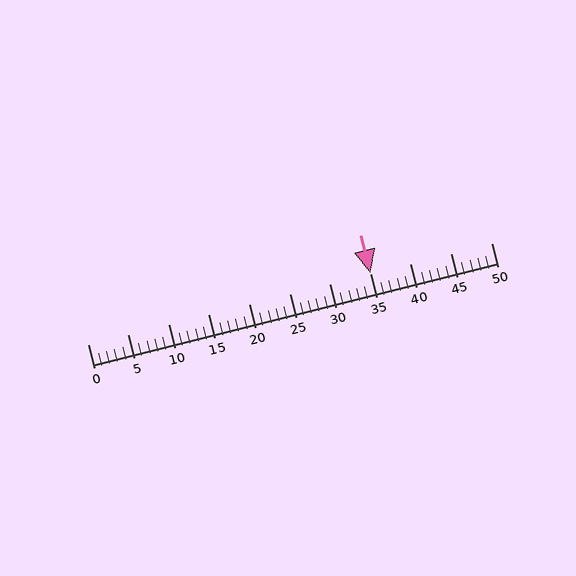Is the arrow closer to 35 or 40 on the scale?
The arrow is closer to 35.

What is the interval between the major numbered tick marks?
The major tick marks are spaced 5 units apart.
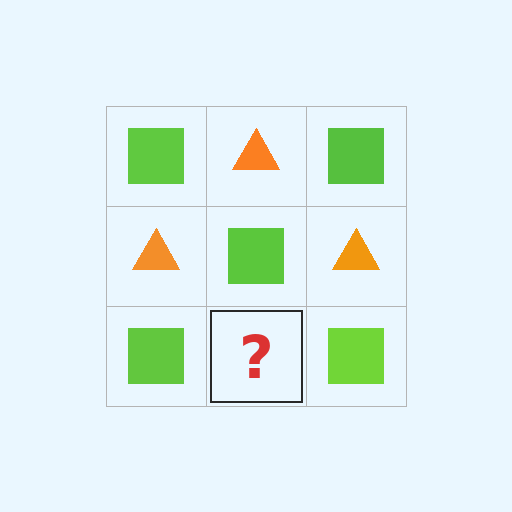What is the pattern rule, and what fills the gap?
The rule is that it alternates lime square and orange triangle in a checkerboard pattern. The gap should be filled with an orange triangle.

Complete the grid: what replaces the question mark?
The question mark should be replaced with an orange triangle.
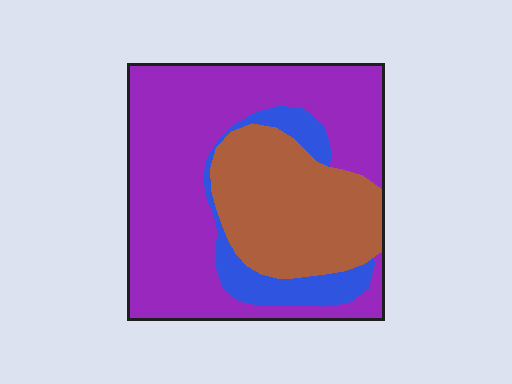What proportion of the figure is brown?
Brown takes up about one third (1/3) of the figure.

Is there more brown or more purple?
Purple.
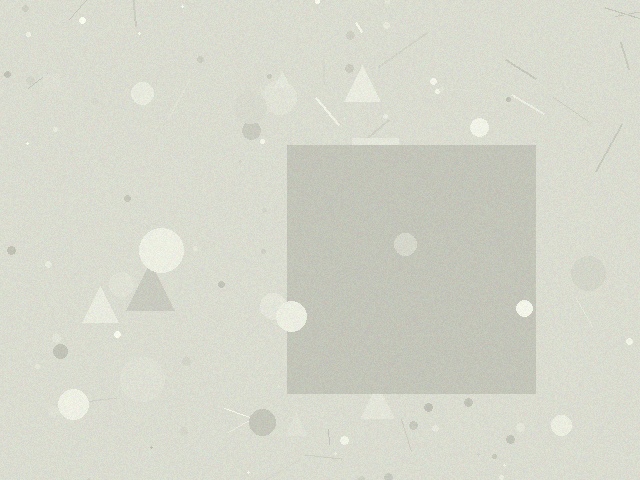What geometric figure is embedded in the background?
A square is embedded in the background.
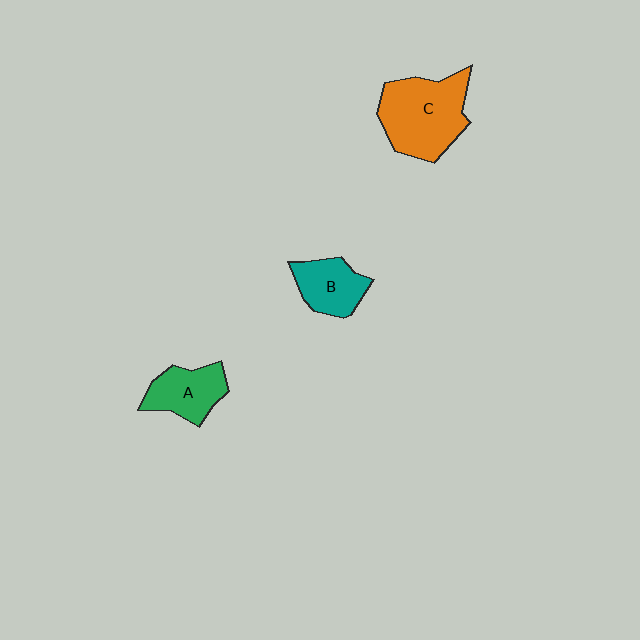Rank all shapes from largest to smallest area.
From largest to smallest: C (orange), A (green), B (teal).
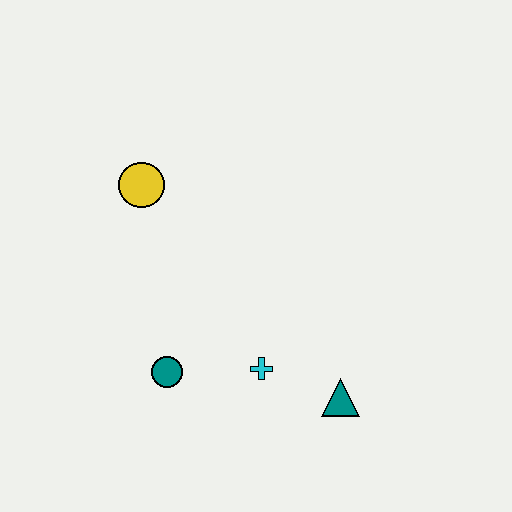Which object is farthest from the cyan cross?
The yellow circle is farthest from the cyan cross.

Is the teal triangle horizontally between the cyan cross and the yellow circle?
No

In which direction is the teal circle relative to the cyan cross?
The teal circle is to the left of the cyan cross.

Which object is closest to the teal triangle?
The cyan cross is closest to the teal triangle.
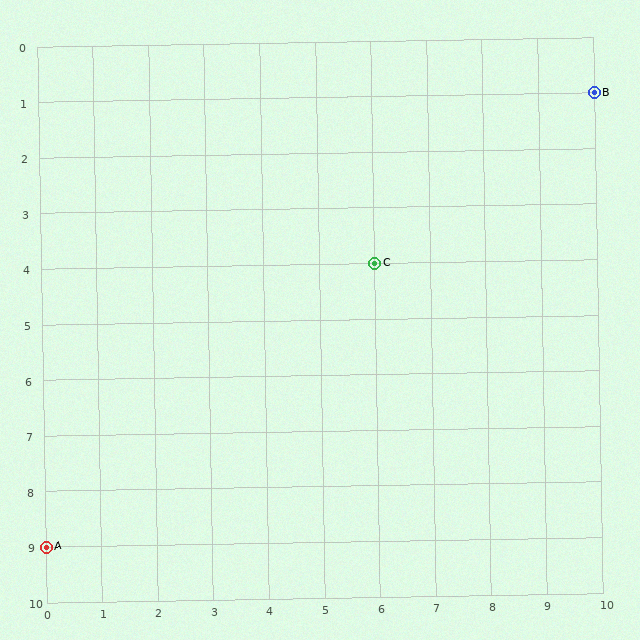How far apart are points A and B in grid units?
Points A and B are 10 columns and 8 rows apart (about 12.8 grid units diagonally).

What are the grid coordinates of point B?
Point B is at grid coordinates (10, 1).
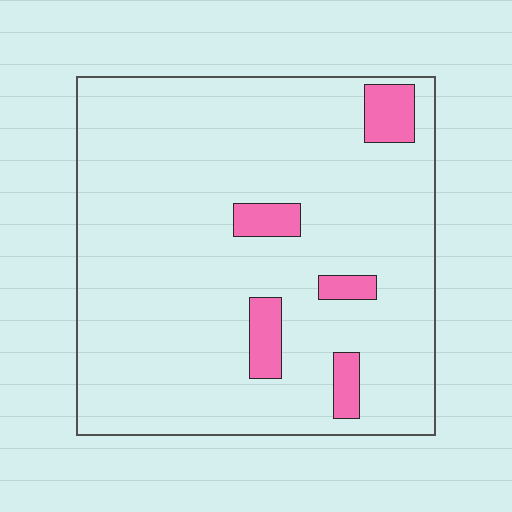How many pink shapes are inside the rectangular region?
5.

== == ==

Goal of the exercise. Beginning with the line with "Which object is farthest from the cyan cross?", repeat the entries above exactly, up to and including the last line, leaving out pictures.

Task solution.
Which object is farthest from the cyan cross?
The yellow circle is farthest from the cyan cross.

Is the teal triangle horizontally between the cyan cross and the yellow circle?
No

In which direction is the teal circle relative to the cyan cross?
The teal circle is to the left of the cyan cross.

Which object is closest to the teal triangle?
The cyan cross is closest to the teal triangle.
How far apart are points A and B in grid units?
Points A and B are 10 columns and 8 rows apart (about 12.8 grid units diagonally).

What are the grid coordinates of point B?
Point B is at grid coordinates (10, 1).
How many pink shapes are inside the rectangular region?
5.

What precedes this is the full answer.